The problem
Using the records below, copy exactly the part that opens with the line holding "Is this angle acute, right, or obtuse?" and closes with the line holding "[3 frames are shown]", minus the pictures.
################
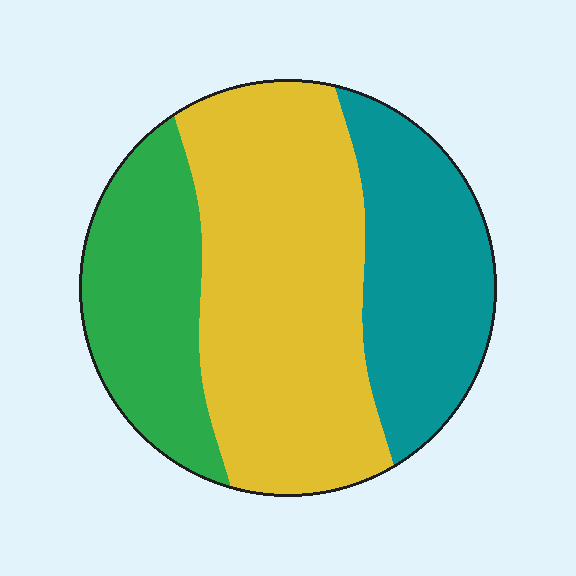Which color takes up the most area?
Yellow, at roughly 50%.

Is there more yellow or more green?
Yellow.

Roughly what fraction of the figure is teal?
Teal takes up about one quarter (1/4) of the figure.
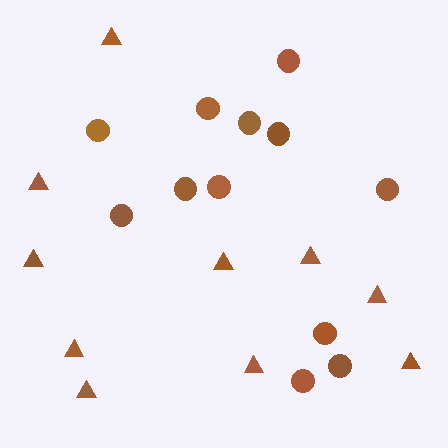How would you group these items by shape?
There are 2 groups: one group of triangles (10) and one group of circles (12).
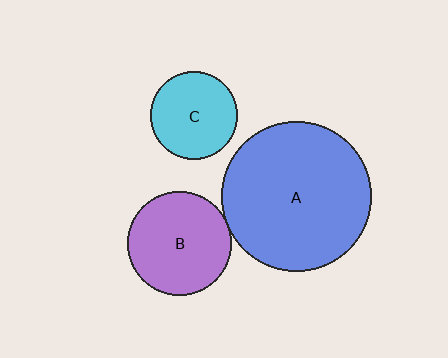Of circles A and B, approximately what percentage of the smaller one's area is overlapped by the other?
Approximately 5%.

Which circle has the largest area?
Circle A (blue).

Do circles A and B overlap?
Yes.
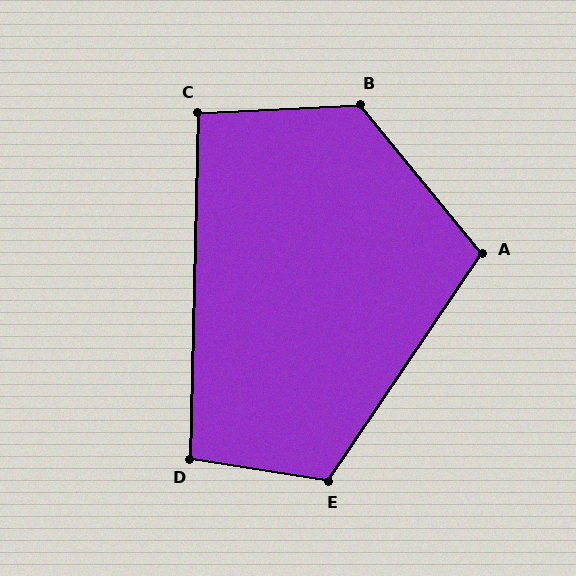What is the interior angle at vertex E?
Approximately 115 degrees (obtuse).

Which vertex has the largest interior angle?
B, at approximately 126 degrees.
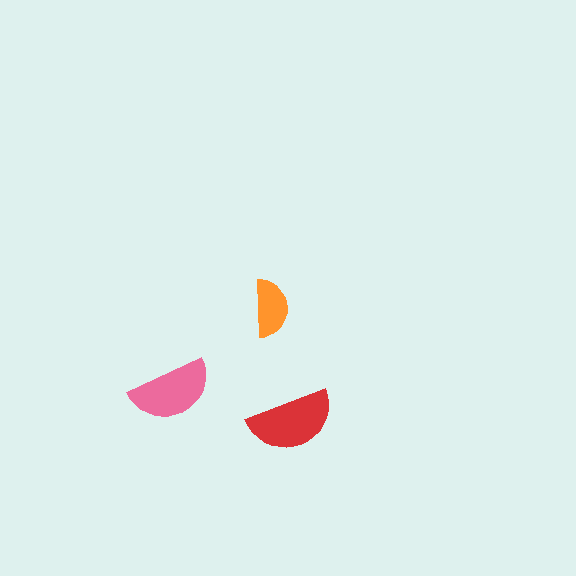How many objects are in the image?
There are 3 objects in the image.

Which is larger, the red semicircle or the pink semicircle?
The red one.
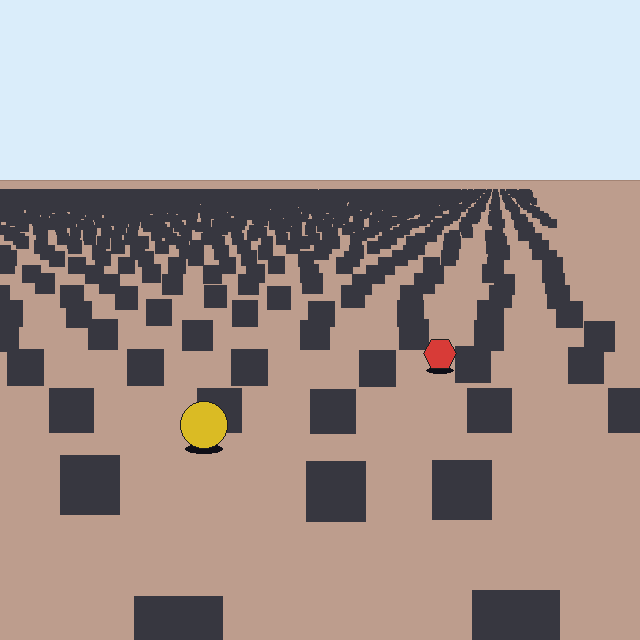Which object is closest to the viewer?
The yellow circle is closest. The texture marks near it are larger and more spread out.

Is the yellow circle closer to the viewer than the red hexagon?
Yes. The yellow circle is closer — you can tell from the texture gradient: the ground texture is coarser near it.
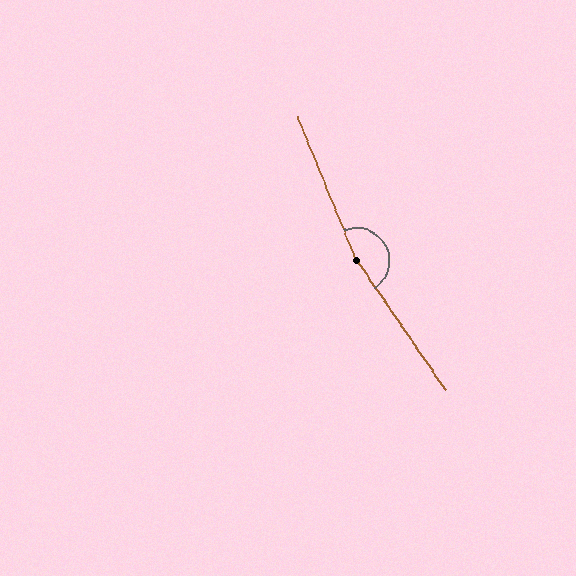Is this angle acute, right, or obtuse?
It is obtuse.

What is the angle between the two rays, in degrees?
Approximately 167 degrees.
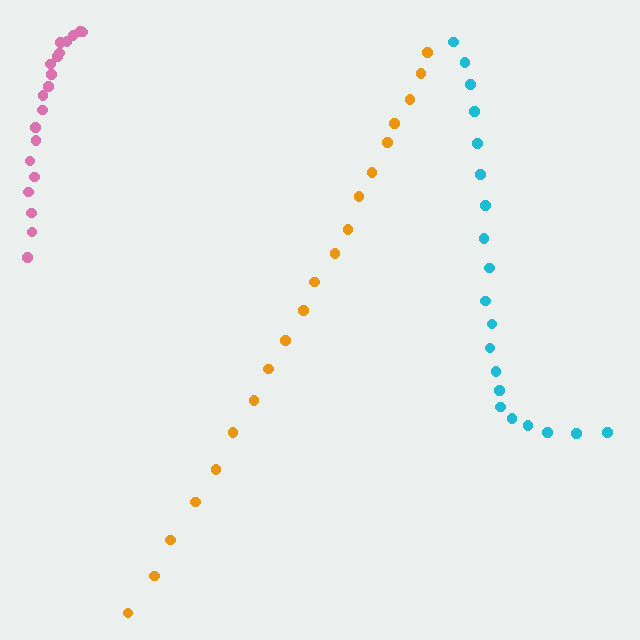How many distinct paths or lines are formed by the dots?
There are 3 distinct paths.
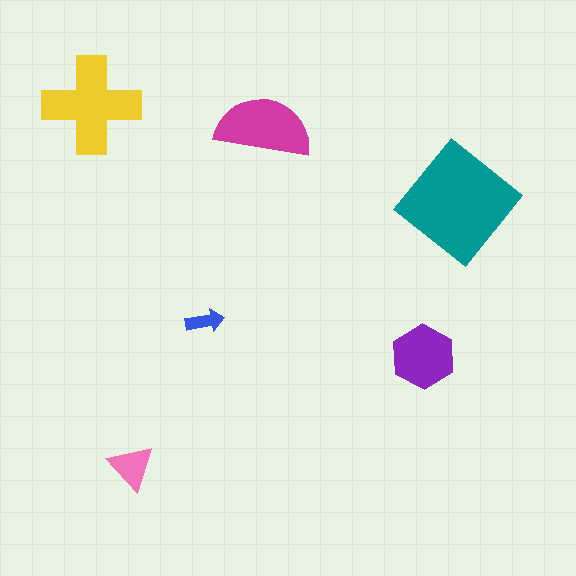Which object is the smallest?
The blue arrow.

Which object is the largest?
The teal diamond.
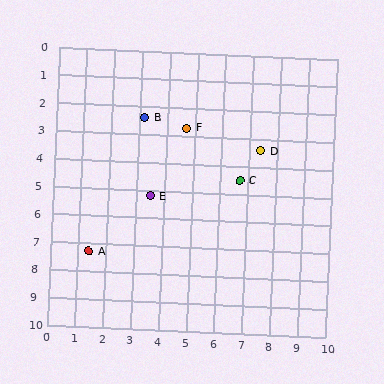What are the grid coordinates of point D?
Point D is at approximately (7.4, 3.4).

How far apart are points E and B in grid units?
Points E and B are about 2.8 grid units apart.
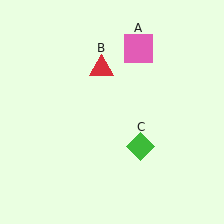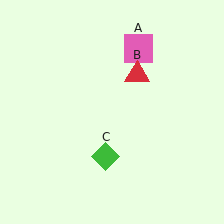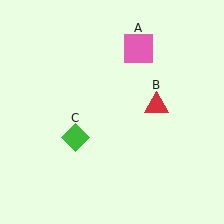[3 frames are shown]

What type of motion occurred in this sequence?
################
Response
Is this angle acute, right, or obtuse?
It is obtuse.

What is the angle between the two rays, in degrees?
Approximately 167 degrees.
How many distinct paths or lines are formed by the dots?
There are 3 distinct paths.
Which object is the smallest?
The blue arrow.

Which object is the largest?
The teal diamond.
What are the grid coordinates of point D?
Point D is at approximately (7.4, 3.4).

How far apart are points E and B in grid units?
Points E and B are about 2.8 grid units apart.
[3 frames are shown]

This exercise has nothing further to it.